(WRITTEN EXERCISE)
Quote these lines exactly: the one that holds "How many circles are in this image?" and every line after it to the end of the material below. Skip pictures.

(Dataset items)
------------------------------
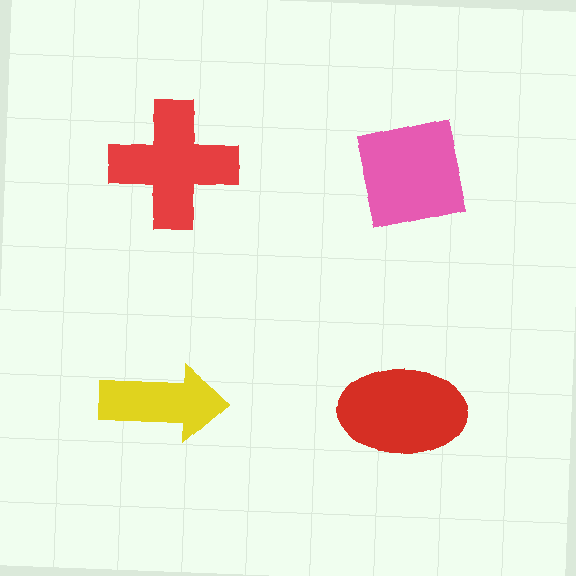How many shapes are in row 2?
2 shapes.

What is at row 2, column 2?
A red ellipse.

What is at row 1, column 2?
A pink square.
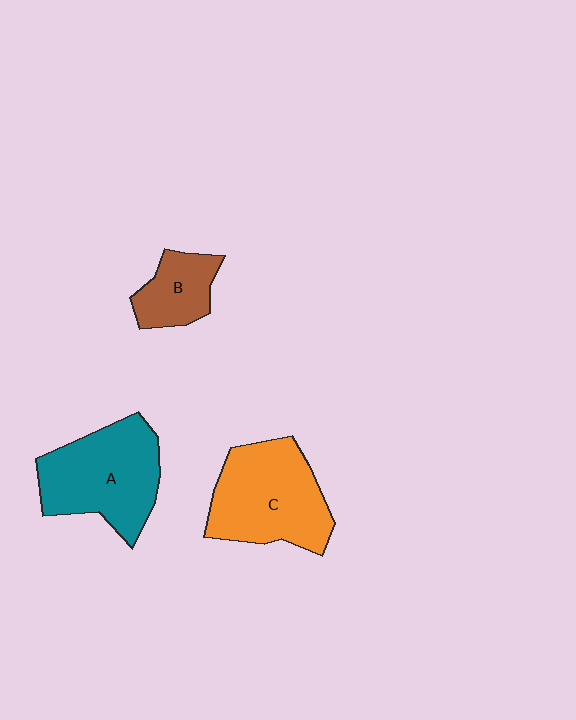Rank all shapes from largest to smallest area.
From largest to smallest: C (orange), A (teal), B (brown).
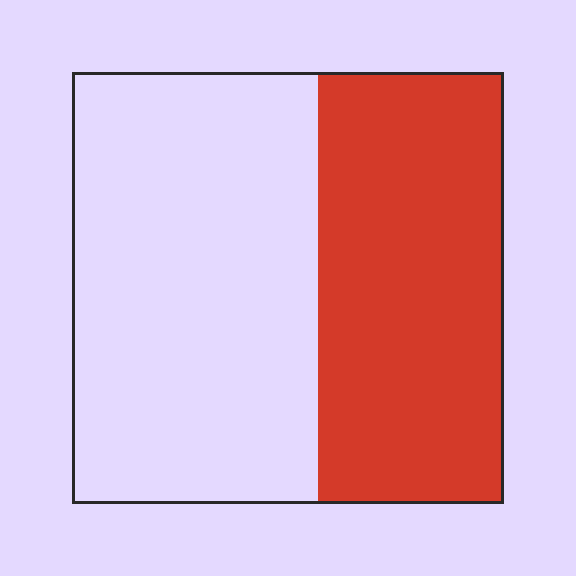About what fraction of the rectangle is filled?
About two fifths (2/5).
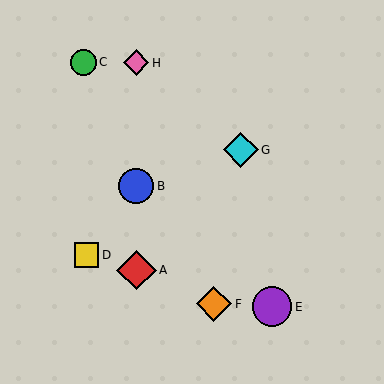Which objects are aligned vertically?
Objects A, B, H are aligned vertically.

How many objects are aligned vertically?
3 objects (A, B, H) are aligned vertically.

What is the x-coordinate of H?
Object H is at x≈136.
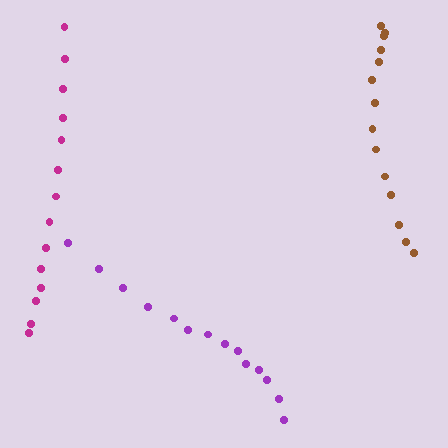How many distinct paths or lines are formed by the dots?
There are 3 distinct paths.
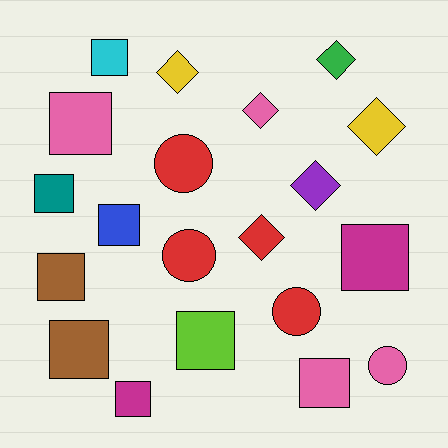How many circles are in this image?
There are 4 circles.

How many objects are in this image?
There are 20 objects.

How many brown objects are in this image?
There are 2 brown objects.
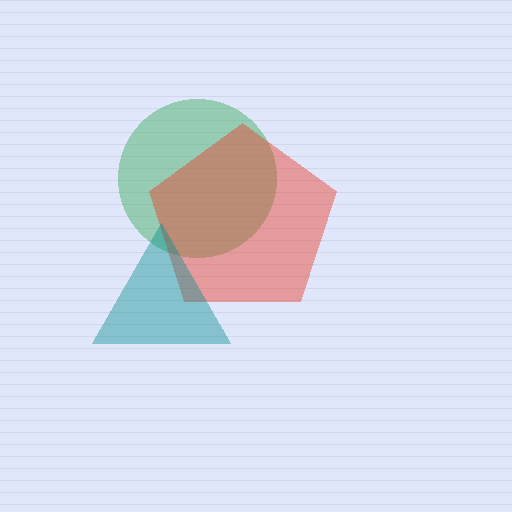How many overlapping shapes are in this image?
There are 3 overlapping shapes in the image.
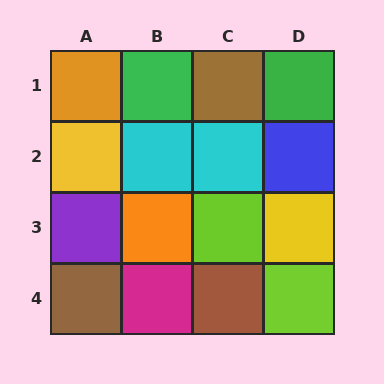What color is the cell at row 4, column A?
Brown.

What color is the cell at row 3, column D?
Yellow.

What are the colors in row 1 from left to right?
Orange, green, brown, green.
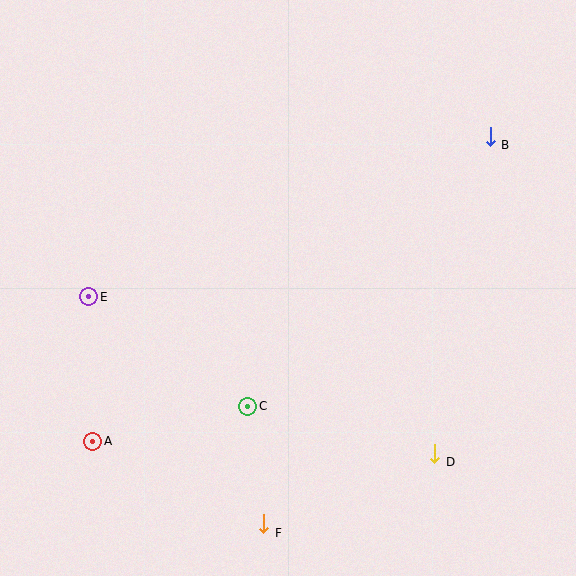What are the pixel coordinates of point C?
Point C is at (248, 406).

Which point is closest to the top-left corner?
Point E is closest to the top-left corner.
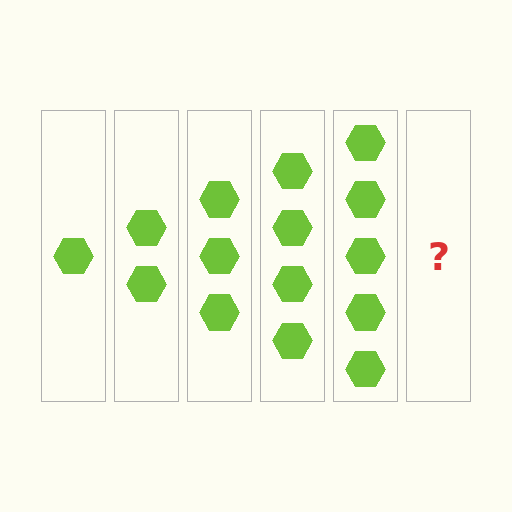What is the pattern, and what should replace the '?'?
The pattern is that each step adds one more hexagon. The '?' should be 6 hexagons.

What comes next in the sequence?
The next element should be 6 hexagons.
------------------------------
(RESULT OF THIS EXERCISE)
How many circles are in this image?
There are 4 circles.

How many objects are in this image?
There are 20 objects.

How many brown objects are in this image?
There are 2 brown objects.
How many overlapping shapes are in this image?
There are 3 overlapping shapes in the image.
What color is the cell at row 4, column A?
Brown.

What color is the cell at row 3, column D?
Yellow.

What are the colors in row 1 from left to right?
Orange, green, brown, green.
What are the pixel coordinates of point C?
Point C is at (248, 406).

Which point is closest to the top-left corner?
Point E is closest to the top-left corner.
What is the pattern, and what should replace the '?'?
The pattern is that each step adds one more hexagon. The '?' should be 6 hexagons.

What comes next in the sequence?
The next element should be 6 hexagons.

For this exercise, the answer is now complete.